[BEGIN Data provided]
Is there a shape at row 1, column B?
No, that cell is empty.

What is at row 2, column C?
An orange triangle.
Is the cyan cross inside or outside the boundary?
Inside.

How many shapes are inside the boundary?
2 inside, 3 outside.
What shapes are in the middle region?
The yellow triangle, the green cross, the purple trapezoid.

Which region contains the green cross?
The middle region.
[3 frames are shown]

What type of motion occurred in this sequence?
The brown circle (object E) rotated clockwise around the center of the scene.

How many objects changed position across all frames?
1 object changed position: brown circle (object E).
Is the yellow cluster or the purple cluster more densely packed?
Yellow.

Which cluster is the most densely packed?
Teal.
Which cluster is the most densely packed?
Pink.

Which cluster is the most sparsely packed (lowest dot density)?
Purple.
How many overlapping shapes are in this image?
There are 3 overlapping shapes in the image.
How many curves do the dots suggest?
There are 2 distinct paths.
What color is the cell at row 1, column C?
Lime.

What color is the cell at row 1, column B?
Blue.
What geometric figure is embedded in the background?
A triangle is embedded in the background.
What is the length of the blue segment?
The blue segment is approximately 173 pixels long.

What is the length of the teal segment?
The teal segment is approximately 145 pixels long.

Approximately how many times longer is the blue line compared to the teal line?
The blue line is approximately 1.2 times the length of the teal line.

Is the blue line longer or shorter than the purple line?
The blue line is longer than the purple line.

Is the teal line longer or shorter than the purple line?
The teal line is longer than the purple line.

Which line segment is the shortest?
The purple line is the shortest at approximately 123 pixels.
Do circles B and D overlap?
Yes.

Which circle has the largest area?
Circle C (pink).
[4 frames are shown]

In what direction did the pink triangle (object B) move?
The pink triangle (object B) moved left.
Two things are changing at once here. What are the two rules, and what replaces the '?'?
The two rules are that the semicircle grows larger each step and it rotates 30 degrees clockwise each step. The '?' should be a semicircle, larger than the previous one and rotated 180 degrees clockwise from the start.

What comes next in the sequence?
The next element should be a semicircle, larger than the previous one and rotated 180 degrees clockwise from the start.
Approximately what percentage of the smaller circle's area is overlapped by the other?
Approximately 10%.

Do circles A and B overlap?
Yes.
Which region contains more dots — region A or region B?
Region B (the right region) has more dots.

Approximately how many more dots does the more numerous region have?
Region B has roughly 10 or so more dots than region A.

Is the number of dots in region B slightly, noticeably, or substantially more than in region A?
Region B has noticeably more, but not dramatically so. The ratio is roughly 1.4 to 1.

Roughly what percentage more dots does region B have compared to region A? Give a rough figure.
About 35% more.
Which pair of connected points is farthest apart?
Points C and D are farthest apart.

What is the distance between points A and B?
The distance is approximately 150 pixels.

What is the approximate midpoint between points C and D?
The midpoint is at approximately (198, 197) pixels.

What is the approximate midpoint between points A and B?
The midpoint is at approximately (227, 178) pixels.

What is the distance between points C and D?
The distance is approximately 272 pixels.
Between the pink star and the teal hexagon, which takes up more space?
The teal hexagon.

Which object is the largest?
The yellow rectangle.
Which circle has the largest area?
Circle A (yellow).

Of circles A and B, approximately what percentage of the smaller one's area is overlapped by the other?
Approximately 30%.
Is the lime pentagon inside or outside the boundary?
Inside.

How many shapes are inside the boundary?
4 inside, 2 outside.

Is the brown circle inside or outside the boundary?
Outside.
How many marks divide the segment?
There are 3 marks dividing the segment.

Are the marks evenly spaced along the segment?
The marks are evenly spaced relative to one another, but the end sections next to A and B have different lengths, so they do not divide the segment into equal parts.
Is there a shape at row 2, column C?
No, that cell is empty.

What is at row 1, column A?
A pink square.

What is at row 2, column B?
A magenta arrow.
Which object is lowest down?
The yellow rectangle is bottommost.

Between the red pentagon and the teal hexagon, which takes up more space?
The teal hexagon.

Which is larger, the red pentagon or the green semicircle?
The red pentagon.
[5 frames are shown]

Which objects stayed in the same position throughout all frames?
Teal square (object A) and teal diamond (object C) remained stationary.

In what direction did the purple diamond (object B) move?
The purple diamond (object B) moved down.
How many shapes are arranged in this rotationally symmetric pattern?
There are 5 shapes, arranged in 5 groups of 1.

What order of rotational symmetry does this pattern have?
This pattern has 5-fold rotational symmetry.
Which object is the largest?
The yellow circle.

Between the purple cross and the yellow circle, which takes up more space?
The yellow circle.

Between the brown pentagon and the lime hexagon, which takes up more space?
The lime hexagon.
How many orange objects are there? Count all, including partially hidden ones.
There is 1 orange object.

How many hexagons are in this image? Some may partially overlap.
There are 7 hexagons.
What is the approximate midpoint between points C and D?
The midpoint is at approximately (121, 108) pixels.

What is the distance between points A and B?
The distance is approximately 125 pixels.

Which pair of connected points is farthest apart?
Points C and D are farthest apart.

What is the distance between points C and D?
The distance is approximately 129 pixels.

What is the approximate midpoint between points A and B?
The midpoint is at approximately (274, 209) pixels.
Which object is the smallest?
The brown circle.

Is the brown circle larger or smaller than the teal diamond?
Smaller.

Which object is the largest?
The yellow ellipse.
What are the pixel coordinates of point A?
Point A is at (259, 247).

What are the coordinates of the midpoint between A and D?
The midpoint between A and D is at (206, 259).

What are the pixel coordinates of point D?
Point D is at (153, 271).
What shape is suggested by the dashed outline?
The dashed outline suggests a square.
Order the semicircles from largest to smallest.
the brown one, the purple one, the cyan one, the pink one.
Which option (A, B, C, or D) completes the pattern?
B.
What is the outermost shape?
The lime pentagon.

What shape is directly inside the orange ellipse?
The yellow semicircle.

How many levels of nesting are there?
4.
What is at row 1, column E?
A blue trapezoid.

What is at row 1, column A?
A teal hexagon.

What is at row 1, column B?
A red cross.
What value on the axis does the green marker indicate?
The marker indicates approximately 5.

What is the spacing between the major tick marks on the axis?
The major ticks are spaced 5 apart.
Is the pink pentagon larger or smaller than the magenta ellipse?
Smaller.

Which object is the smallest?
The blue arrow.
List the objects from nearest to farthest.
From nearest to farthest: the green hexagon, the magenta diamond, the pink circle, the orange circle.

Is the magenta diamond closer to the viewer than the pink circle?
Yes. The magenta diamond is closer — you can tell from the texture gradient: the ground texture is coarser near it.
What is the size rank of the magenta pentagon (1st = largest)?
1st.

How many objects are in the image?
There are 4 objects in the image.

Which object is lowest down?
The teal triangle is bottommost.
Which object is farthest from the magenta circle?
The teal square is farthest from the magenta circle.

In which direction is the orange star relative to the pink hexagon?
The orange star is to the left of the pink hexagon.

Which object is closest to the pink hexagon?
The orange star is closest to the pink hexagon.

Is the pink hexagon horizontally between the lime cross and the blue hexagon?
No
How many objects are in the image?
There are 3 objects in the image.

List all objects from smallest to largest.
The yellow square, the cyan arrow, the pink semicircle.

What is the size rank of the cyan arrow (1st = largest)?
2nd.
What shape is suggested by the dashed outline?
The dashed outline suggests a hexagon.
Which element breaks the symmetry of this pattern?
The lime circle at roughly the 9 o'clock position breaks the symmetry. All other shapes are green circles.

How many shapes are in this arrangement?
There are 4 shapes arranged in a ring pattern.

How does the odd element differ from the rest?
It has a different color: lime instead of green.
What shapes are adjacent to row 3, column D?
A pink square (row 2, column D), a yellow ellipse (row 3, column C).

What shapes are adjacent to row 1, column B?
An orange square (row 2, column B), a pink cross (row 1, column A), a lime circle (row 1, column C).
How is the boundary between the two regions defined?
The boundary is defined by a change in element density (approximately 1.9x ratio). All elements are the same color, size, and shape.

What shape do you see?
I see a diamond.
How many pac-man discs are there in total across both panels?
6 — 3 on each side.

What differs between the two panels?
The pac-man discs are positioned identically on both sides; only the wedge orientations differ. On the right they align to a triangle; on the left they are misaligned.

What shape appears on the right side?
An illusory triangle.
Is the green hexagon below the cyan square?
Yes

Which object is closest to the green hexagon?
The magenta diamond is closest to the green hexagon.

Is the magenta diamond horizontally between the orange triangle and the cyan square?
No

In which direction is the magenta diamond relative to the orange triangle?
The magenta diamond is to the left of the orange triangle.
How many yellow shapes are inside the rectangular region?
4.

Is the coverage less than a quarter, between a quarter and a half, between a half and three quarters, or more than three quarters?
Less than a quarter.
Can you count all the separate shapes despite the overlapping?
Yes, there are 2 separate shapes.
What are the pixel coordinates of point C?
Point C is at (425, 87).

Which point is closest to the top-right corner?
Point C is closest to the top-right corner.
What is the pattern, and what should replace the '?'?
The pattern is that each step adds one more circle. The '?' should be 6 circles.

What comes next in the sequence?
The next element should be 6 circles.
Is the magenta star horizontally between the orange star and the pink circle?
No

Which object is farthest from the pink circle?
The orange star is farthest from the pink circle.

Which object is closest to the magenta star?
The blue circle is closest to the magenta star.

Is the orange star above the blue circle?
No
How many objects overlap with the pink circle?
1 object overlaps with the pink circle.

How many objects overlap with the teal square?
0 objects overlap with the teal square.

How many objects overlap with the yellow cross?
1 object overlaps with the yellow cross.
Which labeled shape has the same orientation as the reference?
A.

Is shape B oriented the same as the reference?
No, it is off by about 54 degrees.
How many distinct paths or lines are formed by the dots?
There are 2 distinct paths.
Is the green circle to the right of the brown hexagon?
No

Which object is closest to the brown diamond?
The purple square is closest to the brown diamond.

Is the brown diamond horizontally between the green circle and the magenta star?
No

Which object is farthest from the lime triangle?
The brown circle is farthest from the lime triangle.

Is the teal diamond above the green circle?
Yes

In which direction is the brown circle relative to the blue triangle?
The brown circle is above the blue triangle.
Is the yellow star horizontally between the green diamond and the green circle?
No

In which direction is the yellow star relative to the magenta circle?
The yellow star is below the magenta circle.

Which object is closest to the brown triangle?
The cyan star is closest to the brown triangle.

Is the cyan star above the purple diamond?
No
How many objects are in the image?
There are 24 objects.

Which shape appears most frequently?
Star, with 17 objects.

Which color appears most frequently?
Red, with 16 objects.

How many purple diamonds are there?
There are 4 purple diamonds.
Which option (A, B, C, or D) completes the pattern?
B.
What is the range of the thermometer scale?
[END Data provided]
#### Task objective
What is the number of lines holding the word "shown"? State it alone.

#### Worked answer
3